* START *

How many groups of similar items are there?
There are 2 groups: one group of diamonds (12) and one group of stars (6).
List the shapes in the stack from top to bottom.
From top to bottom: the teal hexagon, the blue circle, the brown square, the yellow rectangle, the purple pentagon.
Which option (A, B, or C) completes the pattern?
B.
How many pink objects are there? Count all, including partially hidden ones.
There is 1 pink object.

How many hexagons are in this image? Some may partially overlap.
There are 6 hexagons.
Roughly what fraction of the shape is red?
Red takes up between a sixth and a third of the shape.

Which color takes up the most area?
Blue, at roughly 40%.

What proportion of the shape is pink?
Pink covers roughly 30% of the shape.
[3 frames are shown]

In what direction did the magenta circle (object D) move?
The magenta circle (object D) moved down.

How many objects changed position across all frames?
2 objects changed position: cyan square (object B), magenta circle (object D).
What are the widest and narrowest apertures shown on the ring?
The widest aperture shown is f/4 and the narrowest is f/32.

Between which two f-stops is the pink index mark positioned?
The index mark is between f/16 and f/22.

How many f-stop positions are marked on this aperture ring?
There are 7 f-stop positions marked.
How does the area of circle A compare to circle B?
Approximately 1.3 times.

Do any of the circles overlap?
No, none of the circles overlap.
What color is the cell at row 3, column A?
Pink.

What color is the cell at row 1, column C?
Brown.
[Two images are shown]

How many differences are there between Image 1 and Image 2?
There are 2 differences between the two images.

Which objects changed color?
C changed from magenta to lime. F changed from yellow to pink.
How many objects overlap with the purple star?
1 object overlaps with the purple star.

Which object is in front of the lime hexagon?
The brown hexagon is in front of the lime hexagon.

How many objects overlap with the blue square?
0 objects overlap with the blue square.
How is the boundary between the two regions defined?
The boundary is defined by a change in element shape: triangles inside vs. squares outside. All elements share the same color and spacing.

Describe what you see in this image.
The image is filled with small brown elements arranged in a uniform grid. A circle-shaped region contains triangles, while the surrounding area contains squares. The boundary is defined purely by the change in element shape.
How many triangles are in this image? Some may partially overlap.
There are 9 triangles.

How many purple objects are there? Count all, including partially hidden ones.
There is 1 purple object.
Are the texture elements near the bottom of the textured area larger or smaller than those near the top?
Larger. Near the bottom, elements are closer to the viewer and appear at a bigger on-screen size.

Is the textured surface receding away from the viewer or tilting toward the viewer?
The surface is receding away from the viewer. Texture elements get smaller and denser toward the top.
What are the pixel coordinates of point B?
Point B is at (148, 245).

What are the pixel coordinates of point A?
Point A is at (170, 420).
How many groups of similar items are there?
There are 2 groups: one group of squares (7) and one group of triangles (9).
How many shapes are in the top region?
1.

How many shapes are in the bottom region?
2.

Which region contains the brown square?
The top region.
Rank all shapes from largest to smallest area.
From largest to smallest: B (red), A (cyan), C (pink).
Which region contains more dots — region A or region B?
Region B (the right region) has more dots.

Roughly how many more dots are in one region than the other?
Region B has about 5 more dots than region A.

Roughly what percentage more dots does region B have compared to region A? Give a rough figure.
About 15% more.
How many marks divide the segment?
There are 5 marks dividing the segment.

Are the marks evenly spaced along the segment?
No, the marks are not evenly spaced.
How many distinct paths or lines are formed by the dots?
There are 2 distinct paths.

* END *

Repeat the listing in full, keeping every line exactly as it is.

How many groups of similar items are there?
There are 2 groups: one group of diamonds (12) and one group of stars (6).
List the shapes in the stack from top to bottom.
From top to bottom: the teal hexagon, the blue circle, the brown square, the yellow rectangle, the purple pentagon.
Which option (A, B, or C) completes the pattern?
B.
How many pink objects are there? Count all, including partially hidden ones.
There is 1 pink object.

How many hexagons are in this image? Some may partially overlap.
There are 6 hexagons.
Roughly what fraction of the shape is red?
Red takes up between a sixth and a third of the shape.

Which color takes up the most area?
Blue, at roughly 40%.

What proportion of the shape is pink?
Pink covers roughly 30% of the shape.
[3 frames are shown]

In what direction did the magenta circle (object D) move?
The magenta circle (object D) moved down.

How many objects changed position across all frames?
2 objects changed position: cyan square (object B), magenta circle (object D).
What are the widest and narrowest apertures shown on the ring?
The widest aperture shown is f/4 and the narrowest is f/32.

Between which two f-stops is the pink index mark positioned?
The index mark is between f/16 and f/22.

How many f-stop positions are marked on this aperture ring?
There are 7 f-stop positions marked.
How does the area of circle A compare to circle B?
Approximately 1.3 times.

Do any of the circles overlap?
No, none of the circles overlap.
What color is the cell at row 3, column A?
Pink.

What color is the cell at row 1, column C?
Brown.
[Two images are shown]

How many differences are there between Image 1 and Image 2?
There are 2 differences between the two images.

Which objects changed color?
C changed from magenta to lime. F changed from yellow to pink.
How many objects overlap with the purple star?
1 object overlaps with the purple star.

Which object is in front of the lime hexagon?
The brown hexagon is in front of the lime hexagon.

How many objects overlap with the blue square?
0 objects overlap with the blue square.
How is the boundary between the two regions defined?
The boundary is defined by a change in element shape: triangles inside vs. squares outside. All elements share the same color and spacing.

Describe what you see in this image.
The image is filled with small brown elements arranged in a uniform grid. A circle-shaped region contains triangles, while the surrounding area contains squares. The boundary is defined purely by the change in element shape.
How many triangles are in this image? Some may partially overlap.
There are 9 triangles.

How many purple objects are there? Count all, including partially hidden ones.
There is 1 purple object.
Are the texture elements near the bottom of the textured area larger or smaller than those near the top?
Larger. Near the bottom, elements are closer to the viewer and appear at a bigger on-screen size.

Is the textured surface receding away from the viewer or tilting toward the viewer?
The surface is receding away from the viewer. Texture elements get smaller and denser toward the top.
What are the pixel coordinates of point B?
Point B is at (148, 245).

What are the pixel coordinates of point A?
Point A is at (170, 420).
How many groups of similar items are there?
There are 2 groups: one group of squares (7) and one group of triangles (9).
How many shapes are in the top region?
1.

How many shapes are in the bottom region?
2.

Which region contains the brown square?
The top region.
Rank all shapes from largest to smallest area.
From largest to smallest: B (red), A (cyan), C (pink).
Which region contains more dots — region A or region B?
Region B (the right region) has more dots.

Roughly how many more dots are in one region than the other?
Region B has about 5 more dots than region A.

Roughly what percentage more dots does region B have compared to region A? Give a rough figure.
About 15% more.
How many marks divide the segment?
There are 5 marks dividing the segment.

Are the marks evenly spaced along the segment?
No, the marks are not evenly spaced.
How many distinct paths or lines are formed by the dots?
There are 2 distinct paths.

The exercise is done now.